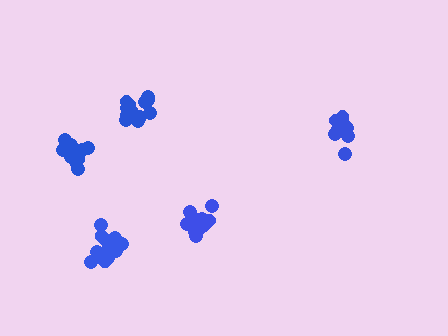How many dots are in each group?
Group 1: 13 dots, Group 2: 12 dots, Group 3: 16 dots, Group 4: 14 dots, Group 5: 13 dots (68 total).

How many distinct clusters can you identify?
There are 5 distinct clusters.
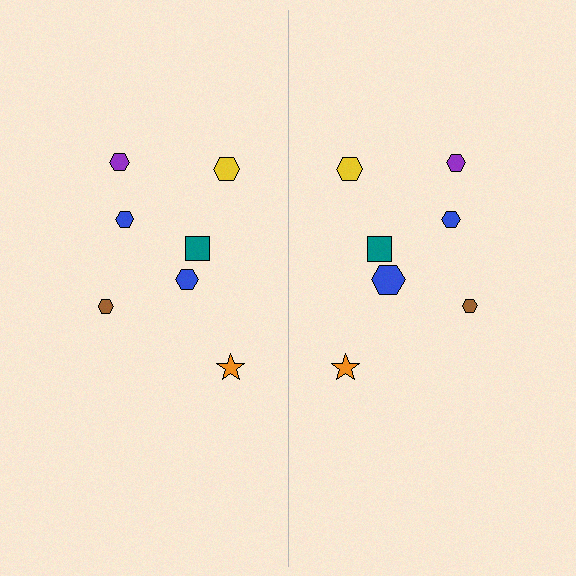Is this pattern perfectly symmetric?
No, the pattern is not perfectly symmetric. The blue hexagon on the right side has a different size than its mirror counterpart.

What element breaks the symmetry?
The blue hexagon on the right side has a different size than its mirror counterpart.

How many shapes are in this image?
There are 14 shapes in this image.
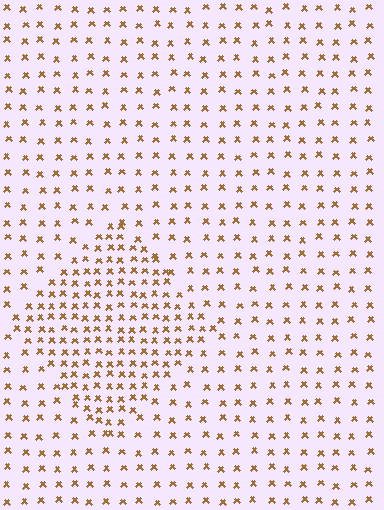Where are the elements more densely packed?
The elements are more densely packed inside the diamond boundary.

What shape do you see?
I see a diamond.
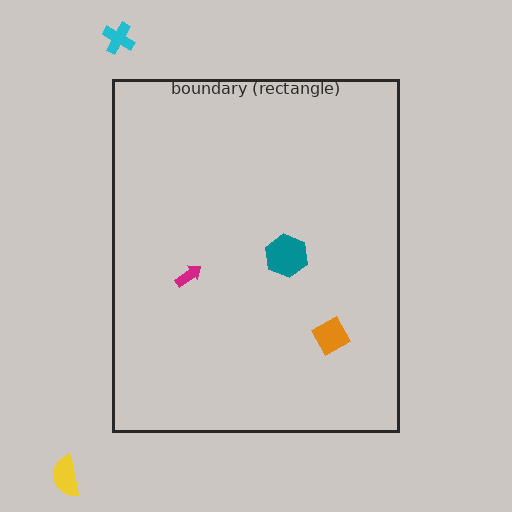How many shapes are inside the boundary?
3 inside, 2 outside.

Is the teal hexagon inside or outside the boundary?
Inside.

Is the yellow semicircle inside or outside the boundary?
Outside.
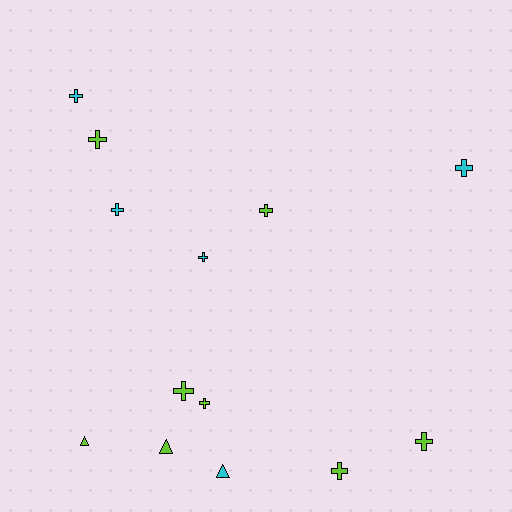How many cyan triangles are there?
There is 1 cyan triangle.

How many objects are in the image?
There are 13 objects.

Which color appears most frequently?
Lime, with 8 objects.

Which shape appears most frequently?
Cross, with 10 objects.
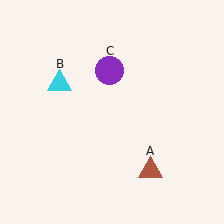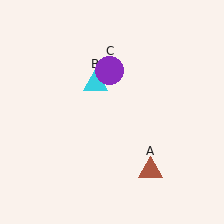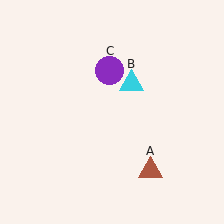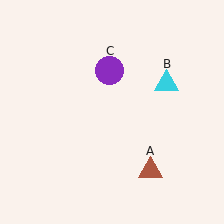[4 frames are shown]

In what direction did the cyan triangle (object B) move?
The cyan triangle (object B) moved right.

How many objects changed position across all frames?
1 object changed position: cyan triangle (object B).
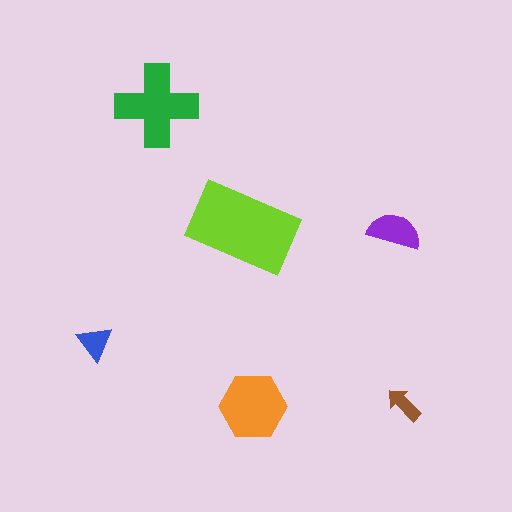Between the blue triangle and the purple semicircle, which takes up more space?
The purple semicircle.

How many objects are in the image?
There are 6 objects in the image.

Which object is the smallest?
The brown arrow.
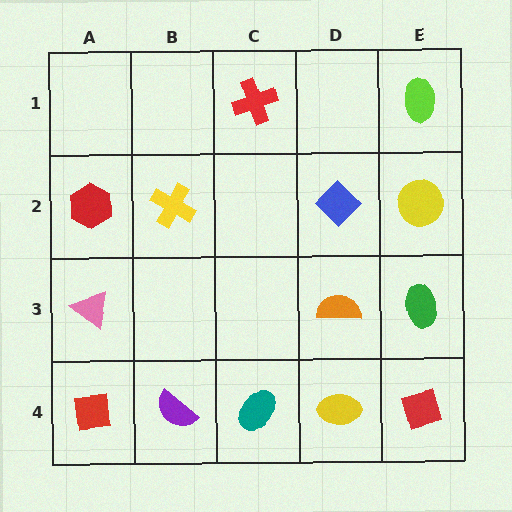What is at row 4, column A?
A red square.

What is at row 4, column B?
A purple semicircle.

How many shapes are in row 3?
3 shapes.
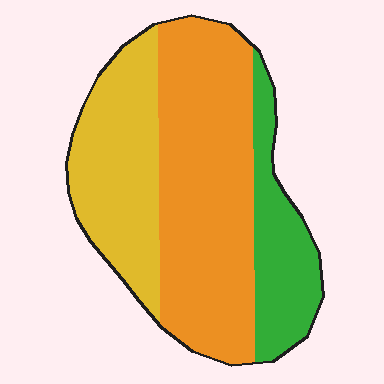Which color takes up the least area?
Green, at roughly 20%.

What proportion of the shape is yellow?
Yellow takes up between a sixth and a third of the shape.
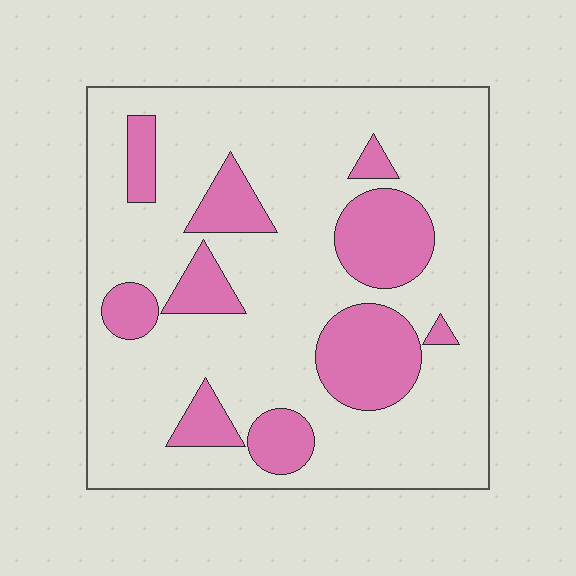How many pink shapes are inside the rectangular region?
10.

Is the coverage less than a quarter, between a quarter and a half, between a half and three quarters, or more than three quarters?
Less than a quarter.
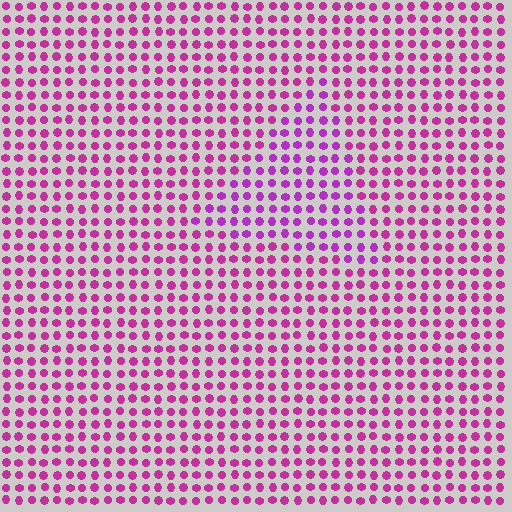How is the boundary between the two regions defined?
The boundary is defined purely by a slight shift in hue (about 22 degrees). Spacing, size, and orientation are identical on both sides.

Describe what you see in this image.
The image is filled with small magenta elements in a uniform arrangement. A triangle-shaped region is visible where the elements are tinted to a slightly different hue, forming a subtle color boundary.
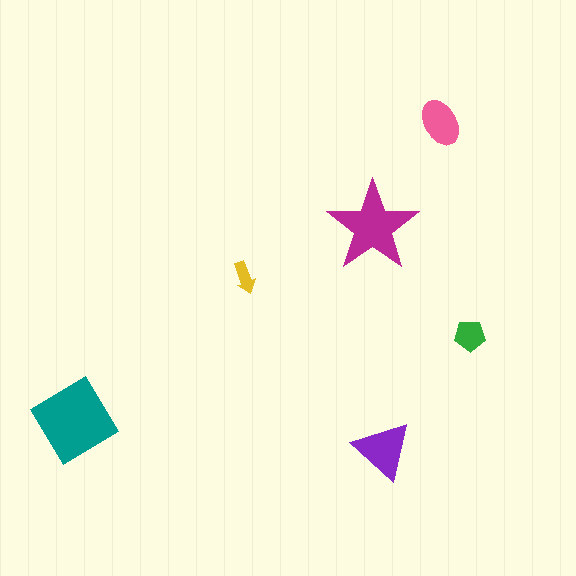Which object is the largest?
The teal diamond.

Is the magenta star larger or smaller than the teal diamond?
Smaller.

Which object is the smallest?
The yellow arrow.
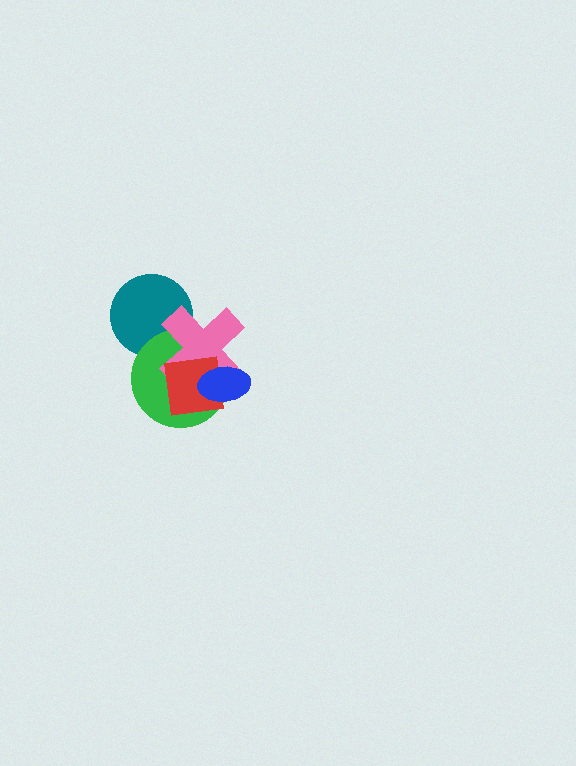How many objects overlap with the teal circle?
2 objects overlap with the teal circle.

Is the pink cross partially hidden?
Yes, it is partially covered by another shape.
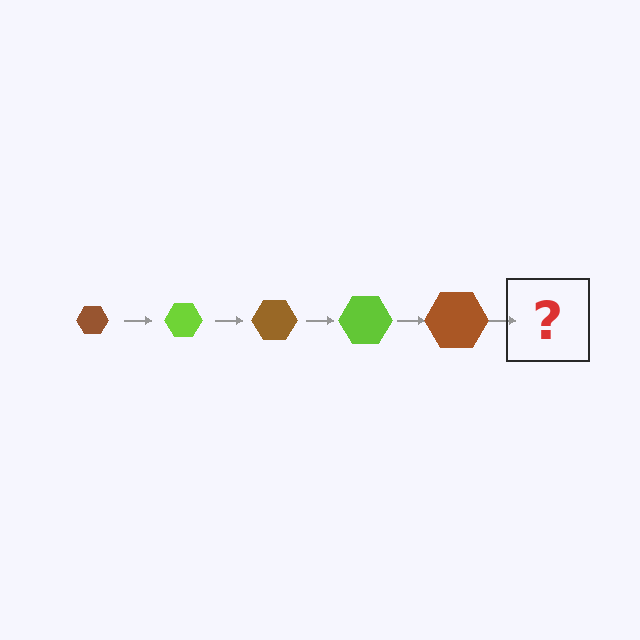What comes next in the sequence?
The next element should be a lime hexagon, larger than the previous one.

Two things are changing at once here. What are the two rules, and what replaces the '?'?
The two rules are that the hexagon grows larger each step and the color cycles through brown and lime. The '?' should be a lime hexagon, larger than the previous one.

☆ ☆ ☆

The lines to print start at the line containing "Is this pattern perfectly symmetric?" and end at the line containing "[4 frames are shown]"; print them exactly, both ends included, and leave out every picture.

**EXERCISE ANSWER**
Is this pattern perfectly symmetric?
No, the pattern is not perfectly symmetric. The blue hexagon on the right side has a different size than its mirror counterpart.

What element breaks the symmetry?
The blue hexagon on the right side has a different size than its mirror counterpart.

How many shapes are in this image?
There are 14 shapes in this image.
Where are the elements more densely packed?
The elements are more densely packed inside the diamond boundary.

What shape do you see?
I see a diamond.
How many shapes are inside the boundary?
3 inside, 2 outside.

Is the teal hexagon inside or outside the boundary?
Inside.

Is the yellow semicircle inside or outside the boundary?
Outside.
How many cyan triangles are there?
There is 1 cyan triangle.

How many objects are in the image?
There are 13 objects.

Which color appears most frequently?
Lime, with 8 objects.

Which shape appears most frequently?
Cross, with 10 objects.
[4 frames are shown]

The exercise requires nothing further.